§ **Items**:
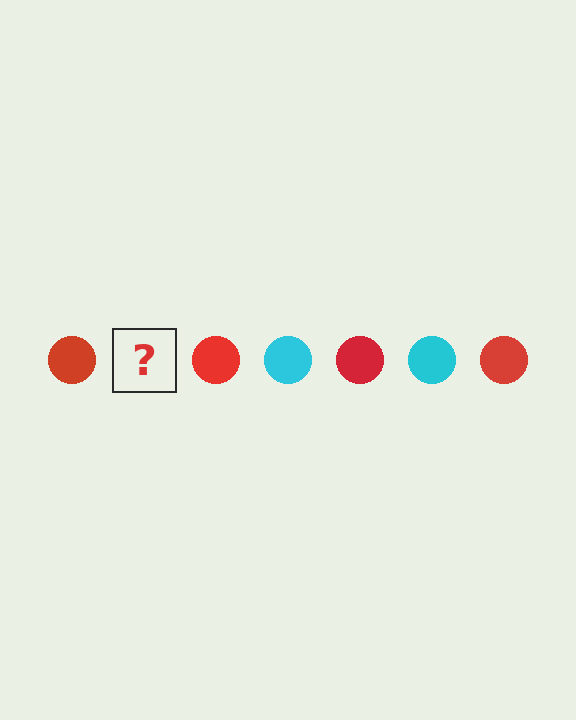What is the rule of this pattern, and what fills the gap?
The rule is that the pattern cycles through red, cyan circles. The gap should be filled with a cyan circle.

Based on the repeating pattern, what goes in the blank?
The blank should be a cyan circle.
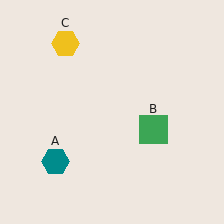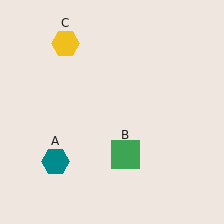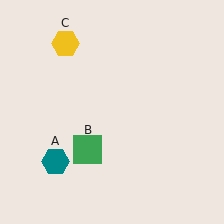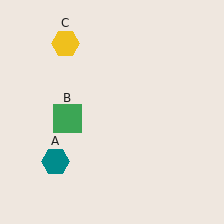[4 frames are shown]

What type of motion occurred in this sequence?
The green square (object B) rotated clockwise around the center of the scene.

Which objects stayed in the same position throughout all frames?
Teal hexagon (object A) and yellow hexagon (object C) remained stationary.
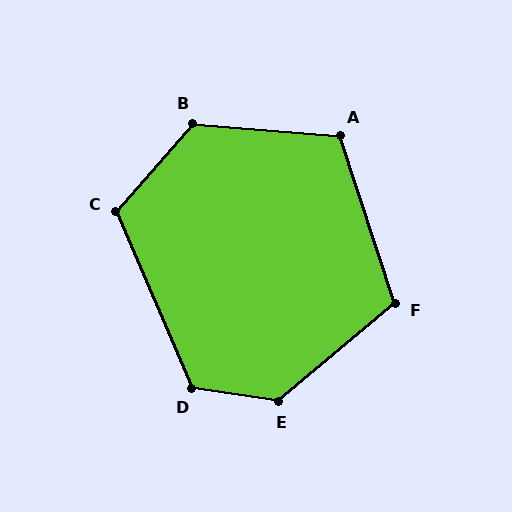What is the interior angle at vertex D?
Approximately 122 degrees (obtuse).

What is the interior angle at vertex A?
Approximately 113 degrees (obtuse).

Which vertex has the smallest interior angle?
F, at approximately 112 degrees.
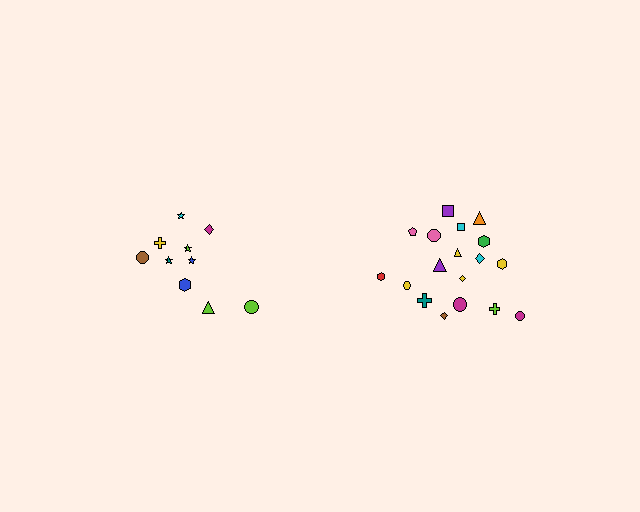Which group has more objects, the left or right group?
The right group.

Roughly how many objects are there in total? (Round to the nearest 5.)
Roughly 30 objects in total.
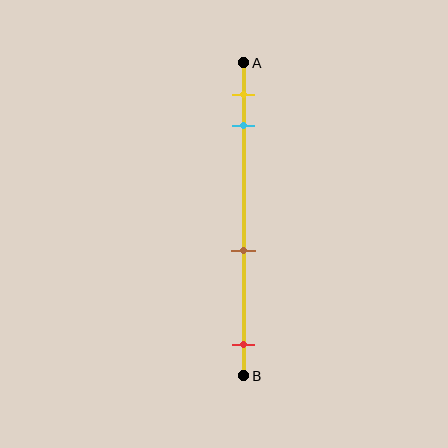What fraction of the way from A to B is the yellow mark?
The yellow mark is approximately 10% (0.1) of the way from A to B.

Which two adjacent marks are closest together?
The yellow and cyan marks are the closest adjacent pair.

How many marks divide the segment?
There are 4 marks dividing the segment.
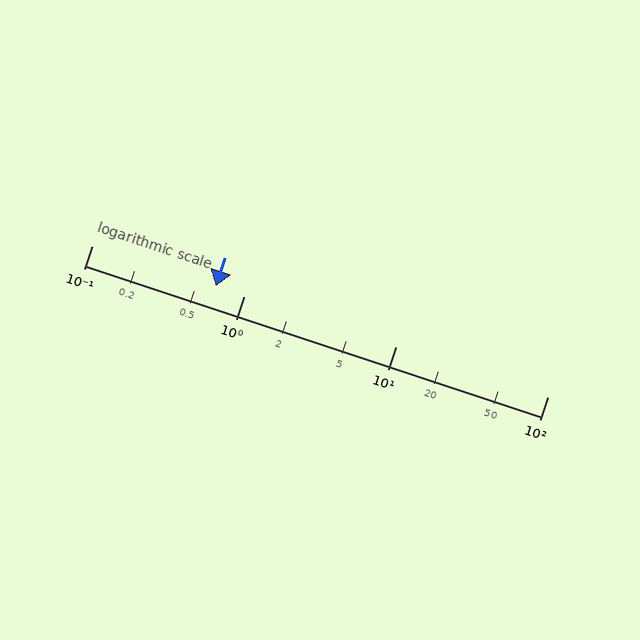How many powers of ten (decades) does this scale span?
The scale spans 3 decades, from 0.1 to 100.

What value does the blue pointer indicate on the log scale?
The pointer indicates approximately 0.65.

...

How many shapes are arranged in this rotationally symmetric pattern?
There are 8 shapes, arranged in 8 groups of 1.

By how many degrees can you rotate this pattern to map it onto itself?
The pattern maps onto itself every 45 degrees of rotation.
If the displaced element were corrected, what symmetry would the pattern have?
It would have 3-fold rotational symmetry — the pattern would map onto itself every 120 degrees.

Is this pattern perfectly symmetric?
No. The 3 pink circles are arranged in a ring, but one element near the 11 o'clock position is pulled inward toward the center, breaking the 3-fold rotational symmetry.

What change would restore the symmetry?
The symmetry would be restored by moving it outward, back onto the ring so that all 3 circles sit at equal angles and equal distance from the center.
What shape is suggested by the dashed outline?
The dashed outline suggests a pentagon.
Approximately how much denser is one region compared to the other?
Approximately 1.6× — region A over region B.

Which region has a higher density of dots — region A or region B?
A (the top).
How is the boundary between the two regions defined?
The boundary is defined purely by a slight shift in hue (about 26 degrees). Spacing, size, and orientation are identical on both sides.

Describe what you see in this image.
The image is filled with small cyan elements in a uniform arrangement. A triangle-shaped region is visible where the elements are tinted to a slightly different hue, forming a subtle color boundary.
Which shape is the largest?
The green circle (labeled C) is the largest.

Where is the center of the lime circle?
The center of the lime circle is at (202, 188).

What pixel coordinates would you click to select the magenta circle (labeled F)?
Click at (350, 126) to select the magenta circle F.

--

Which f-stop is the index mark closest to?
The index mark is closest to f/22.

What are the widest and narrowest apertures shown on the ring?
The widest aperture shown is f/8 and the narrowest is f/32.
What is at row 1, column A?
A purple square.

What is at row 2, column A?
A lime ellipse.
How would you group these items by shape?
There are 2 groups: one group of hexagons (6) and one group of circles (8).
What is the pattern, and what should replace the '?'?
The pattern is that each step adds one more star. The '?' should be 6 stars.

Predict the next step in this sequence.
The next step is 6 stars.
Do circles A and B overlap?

§ **What is needed**: Begin at the line that has "Which f-stop is the index mark closest to?", stop after the line that has "Do circles A and B overlap?", and repeat exactly those lines, nothing more.

§ **Correct response**:
Which f-stop is the index mark closest to?
The index mark is closest to f/22.

What are the widest and narrowest apertures shown on the ring?
The widest aperture shown is f/8 and the narrowest is f/32.
What is at row 1, column A?
A purple square.

What is at row 2, column A?
A lime ellipse.
How would you group these items by shape?
There are 2 groups: one group of hexagons (6) and one group of circles (8).
What is the pattern, and what should replace the '?'?
The pattern is that each step adds one more star. The '?' should be 6 stars.

Predict the next step in this sequence.
The next step is 6 stars.
Do circles A and B overlap?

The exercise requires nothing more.